| What you need to do |
Give back each entry unchanged, minus pictures.

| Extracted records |

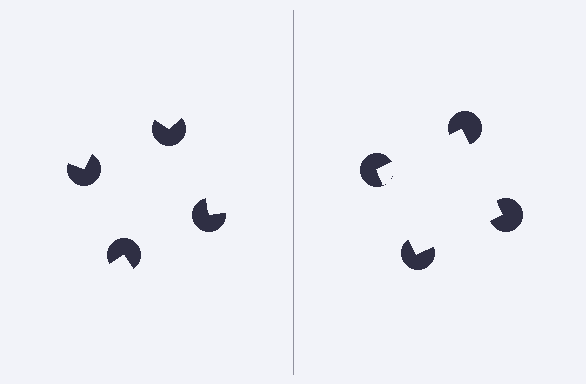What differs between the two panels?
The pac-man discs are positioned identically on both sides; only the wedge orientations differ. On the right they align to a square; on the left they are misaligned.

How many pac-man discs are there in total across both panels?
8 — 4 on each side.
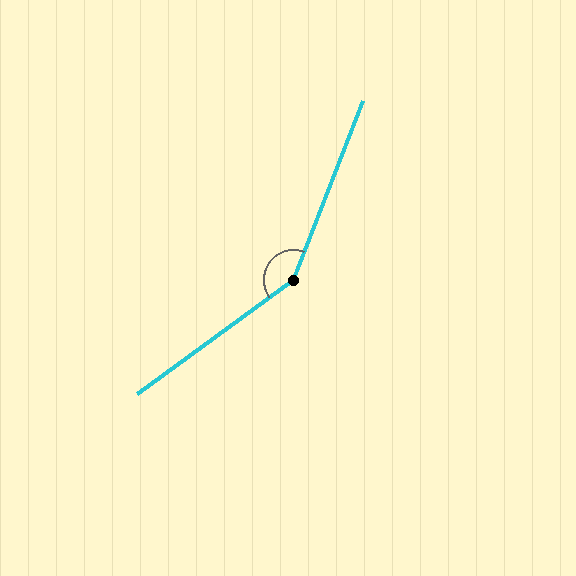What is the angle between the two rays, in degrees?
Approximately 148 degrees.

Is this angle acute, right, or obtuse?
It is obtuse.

| Exercise answer |
What differs between the two panels?
The pac-man discs are positioned identically on both sides; only the wedge orientations differ. On the right they align to a square; on the left they are misaligned.

How many pac-man discs are there in total across both panels?
8 — 4 on each side.
What is the angle between the two rays, in degrees?
Approximately 148 degrees.

Is this angle acute, right, or obtuse?
It is obtuse.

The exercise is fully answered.